Records excerpted from a collection:
+ + +

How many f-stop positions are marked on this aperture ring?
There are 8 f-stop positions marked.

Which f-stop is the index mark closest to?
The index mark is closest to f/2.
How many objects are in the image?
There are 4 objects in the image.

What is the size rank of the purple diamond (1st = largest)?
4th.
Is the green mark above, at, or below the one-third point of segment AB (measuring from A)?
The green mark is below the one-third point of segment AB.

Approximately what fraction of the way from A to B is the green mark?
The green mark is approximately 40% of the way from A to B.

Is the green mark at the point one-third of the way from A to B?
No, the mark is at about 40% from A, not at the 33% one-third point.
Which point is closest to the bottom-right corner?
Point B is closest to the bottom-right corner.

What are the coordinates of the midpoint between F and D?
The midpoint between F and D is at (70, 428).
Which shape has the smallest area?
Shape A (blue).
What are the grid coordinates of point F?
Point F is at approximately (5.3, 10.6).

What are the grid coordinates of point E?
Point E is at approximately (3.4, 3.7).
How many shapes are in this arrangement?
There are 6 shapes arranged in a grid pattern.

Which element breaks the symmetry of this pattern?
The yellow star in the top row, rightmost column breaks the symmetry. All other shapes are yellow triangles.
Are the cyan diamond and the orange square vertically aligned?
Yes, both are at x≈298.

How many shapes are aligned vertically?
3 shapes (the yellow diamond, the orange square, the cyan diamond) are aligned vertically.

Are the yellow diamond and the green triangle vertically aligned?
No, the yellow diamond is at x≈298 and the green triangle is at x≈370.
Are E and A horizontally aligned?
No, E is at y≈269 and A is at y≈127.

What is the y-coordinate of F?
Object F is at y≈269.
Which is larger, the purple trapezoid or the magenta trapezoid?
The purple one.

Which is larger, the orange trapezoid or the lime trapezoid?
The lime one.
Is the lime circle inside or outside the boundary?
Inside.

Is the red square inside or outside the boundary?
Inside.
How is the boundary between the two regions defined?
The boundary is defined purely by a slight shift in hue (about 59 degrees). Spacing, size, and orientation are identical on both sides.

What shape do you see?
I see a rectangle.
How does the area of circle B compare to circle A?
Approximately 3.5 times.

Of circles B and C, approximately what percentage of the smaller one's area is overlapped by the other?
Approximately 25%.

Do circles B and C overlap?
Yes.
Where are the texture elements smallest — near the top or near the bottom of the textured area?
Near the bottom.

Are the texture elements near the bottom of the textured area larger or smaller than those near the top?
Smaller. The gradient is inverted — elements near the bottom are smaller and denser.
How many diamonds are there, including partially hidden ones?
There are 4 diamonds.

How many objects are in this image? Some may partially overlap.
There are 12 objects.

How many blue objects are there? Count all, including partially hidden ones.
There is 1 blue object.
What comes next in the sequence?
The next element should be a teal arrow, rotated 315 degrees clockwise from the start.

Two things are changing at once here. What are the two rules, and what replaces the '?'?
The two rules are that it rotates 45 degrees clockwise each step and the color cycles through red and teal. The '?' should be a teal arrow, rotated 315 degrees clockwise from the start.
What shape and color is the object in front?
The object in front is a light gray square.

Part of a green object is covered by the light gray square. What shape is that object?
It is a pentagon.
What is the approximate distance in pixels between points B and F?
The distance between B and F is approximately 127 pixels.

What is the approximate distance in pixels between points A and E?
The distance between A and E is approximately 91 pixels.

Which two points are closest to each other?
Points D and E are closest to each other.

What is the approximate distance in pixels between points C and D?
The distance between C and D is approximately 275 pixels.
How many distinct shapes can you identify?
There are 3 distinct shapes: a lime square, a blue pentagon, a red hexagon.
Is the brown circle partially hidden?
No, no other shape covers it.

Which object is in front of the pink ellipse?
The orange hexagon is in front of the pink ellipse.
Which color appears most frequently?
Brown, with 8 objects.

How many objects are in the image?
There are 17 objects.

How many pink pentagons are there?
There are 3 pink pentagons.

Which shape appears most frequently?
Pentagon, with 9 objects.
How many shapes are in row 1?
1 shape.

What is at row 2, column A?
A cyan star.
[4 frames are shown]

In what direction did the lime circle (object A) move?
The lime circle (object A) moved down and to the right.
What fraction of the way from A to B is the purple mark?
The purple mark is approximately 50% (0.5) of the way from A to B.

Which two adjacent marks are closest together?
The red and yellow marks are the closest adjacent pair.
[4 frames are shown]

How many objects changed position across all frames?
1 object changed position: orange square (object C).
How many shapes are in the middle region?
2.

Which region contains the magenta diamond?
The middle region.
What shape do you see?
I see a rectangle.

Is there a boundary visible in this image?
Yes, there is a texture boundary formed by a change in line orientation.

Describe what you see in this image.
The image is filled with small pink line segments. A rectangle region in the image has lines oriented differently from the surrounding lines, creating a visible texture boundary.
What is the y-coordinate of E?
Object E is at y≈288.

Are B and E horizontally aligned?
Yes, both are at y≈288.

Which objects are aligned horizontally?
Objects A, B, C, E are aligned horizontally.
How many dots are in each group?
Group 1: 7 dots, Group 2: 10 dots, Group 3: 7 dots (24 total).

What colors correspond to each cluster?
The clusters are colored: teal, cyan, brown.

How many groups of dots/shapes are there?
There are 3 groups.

+ + +

## Exercise
All of the data above should be transcribed exactly.

## Full solution
How many f-stop positions are marked on this aperture ring?
There are 8 f-stop positions marked.

Which f-stop is the index mark closest to?
The index mark is closest to f/2.
How many objects are in the image?
There are 4 objects in the image.

What is the size rank of the purple diamond (1st = largest)?
4th.
Is the green mark above, at, or below the one-third point of segment AB (measuring from A)?
The green mark is below the one-third point of segment AB.

Approximately what fraction of the way from A to B is the green mark?
The green mark is approximately 40% of the way from A to B.

Is the green mark at the point one-third of the way from A to B?
No, the mark is at about 40% from A, not at the 33% one-third point.
Which point is closest to the bottom-right corner?
Point B is closest to the bottom-right corner.

What are the coordinates of the midpoint between F and D?
The midpoint between F and D is at (70, 428).
Which shape has the smallest area?
Shape A (blue).
What are the grid coordinates of point F?
Point F is at approximately (5.3, 10.6).

What are the grid coordinates of point E?
Point E is at approximately (3.4, 3.7).
How many shapes are in this arrangement?
There are 6 shapes arranged in a grid pattern.

Which element breaks the symmetry of this pattern?
The yellow star in the top row, rightmost column breaks the symmetry. All other shapes are yellow triangles.
Are the cyan diamond and the orange square vertically aligned?
Yes, both are at x≈298.

How many shapes are aligned vertically?
3 shapes (the yellow diamond, the orange square, the cyan diamond) are aligned vertically.

Are the yellow diamond and the green triangle vertically aligned?
No, the yellow diamond is at x≈298 and the green triangle is at x≈370.
Are E and A horizontally aligned?
No, E is at y≈269 and A is at y≈127.

What is the y-coordinate of F?
Object F is at y≈269.
Which is larger, the purple trapezoid or the magenta trapezoid?
The purple one.

Which is larger, the orange trapezoid or the lime trapezoid?
The lime one.
Is the lime circle inside or outside the boundary?
Inside.

Is the red square inside or outside the boundary?
Inside.
How is the boundary between the two regions defined?
The boundary is defined purely by a slight shift in hue (about 59 degrees). Spacing, size, and orientation are identical on both sides.

What shape do you see?
I see a rectangle.
How does the area of circle B compare to circle A?
Approximately 3.5 times.

Of circles B and C, approximately what percentage of the smaller one's area is overlapped by the other?
Approximately 25%.

Do circles B and C overlap?
Yes.
Where are the texture elements smallest — near the top or near the bottom of the textured area?
Near the bottom.

Are the texture elements near the bottom of the textured area larger or smaller than those near the top?
Smaller. The gradient is inverted — elements near the bottom are smaller and denser.
How many diamonds are there, including partially hidden ones?
There are 4 diamonds.

How many objects are in this image? Some may partially overlap.
There are 12 objects.

How many blue objects are there? Count all, including partially hidden ones.
There is 1 blue object.
What comes next in the sequence?
The next element should be a teal arrow, rotated 315 degrees clockwise from the start.

Two things are changing at once here. What are the two rules, and what replaces the '?'?
The two rules are that it rotates 45 degrees clockwise each step and the color cycles through red and teal. The '?' should be a teal arrow, rotated 315 degrees clockwise from the start.
What shape and color is the object in front?
The object in front is a light gray square.

Part of a green object is covered by the light gray square. What shape is that object?
It is a pentagon.
What is the approximate distance in pixels between points B and F?
The distance between B and F is approximately 127 pixels.

What is the approximate distance in pixels between points A and E?
The distance between A and E is approximately 91 pixels.

Which two points are closest to each other?
Points D and E are closest to each other.

What is the approximate distance in pixels between points C and D?
The distance between C and D is approximately 275 pixels.
How many distinct shapes can you identify?
There are 3 distinct shapes: a lime square, a blue pentagon, a red hexagon.
Is the brown circle partially hidden?
No, no other shape covers it.

Which object is in front of the pink ellipse?
The orange hexagon is in front of the pink ellipse.
Which color appears most frequently?
Brown, with 8 objects.

How many objects are in the image?
There are 17 objects.

How many pink pentagons are there?
There are 3 pink pentagons.

Which shape appears most frequently?
Pentagon, with 9 objects.
How many shapes are in row 1?
1 shape.

What is at row 2, column A?
A cyan star.
[4 frames are shown]

In what direction did the lime circle (object A) move?
The lime circle (object A) moved down and to the right.
What fraction of the way from A to B is the purple mark?
The purple mark is approximately 50% (0.5) of the way from A to B.

Which two adjacent marks are closest together?
The red and yellow marks are the closest adjacent pair.
[4 frames are shown]

How many objects changed position across all frames?
1 object changed position: orange square (object C).
How many shapes are in the middle region?
2.

Which region contains the magenta diamond?
The middle region.
What shape do you see?
I see a rectangle.

Is there a boundary visible in this image?
Yes, there is a texture boundary formed by a change in line orientation.

Describe what you see in this image.
The image is filled with small pink line segments. A rectangle region in the image has lines oriented differently from the surrounding lines, creating a visible texture boundary.
What is the y-coordinate of E?
Object E is at y≈288.

Are B and E horizontally aligned?
Yes, both are at y≈288.

Which objects are aligned horizontally?
Objects A, B, C, E are aligned horizontally.
How many dots are in each group?
Group 1: 7 dots, Group 2: 10 dots, Group 3: 7 dots (24 total).

What colors correspond to each cluster?
The clusters are colored: teal, cyan, brown.

How many groups of dots/shapes are there?
There are 3 groups.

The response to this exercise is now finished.